** Problem statement **
Return only the number of lines in the entries below that hold the word "shown".

(Synthetic geometry question rows)
● ● ● ●
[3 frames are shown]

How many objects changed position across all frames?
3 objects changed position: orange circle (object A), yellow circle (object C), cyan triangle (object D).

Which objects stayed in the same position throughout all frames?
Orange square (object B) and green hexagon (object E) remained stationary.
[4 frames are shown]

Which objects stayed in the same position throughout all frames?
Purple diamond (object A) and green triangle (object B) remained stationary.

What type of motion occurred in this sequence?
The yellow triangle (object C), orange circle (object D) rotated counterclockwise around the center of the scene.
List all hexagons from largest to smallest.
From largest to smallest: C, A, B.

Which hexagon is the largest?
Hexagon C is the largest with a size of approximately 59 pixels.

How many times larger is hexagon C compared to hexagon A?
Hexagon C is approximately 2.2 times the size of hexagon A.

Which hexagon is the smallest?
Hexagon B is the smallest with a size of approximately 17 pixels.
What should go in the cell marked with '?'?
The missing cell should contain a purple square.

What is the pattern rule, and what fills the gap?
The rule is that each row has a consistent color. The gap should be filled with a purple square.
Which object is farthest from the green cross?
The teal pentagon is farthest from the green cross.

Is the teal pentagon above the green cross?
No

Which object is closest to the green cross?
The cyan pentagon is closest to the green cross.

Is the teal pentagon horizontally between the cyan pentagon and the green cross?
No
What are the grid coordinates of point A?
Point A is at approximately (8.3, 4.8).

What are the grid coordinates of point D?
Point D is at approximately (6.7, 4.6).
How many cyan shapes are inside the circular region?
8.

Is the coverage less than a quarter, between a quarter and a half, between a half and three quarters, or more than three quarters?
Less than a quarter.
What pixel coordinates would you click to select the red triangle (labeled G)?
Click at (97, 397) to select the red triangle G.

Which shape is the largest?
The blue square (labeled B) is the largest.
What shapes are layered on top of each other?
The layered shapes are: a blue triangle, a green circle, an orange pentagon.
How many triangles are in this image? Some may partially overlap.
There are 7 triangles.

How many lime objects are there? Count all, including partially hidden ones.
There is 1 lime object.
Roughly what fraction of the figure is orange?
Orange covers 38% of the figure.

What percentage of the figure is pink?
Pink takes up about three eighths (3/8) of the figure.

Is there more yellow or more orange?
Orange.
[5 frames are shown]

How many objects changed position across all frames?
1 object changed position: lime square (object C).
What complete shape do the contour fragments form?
● ● ● ●
** The completed task **
3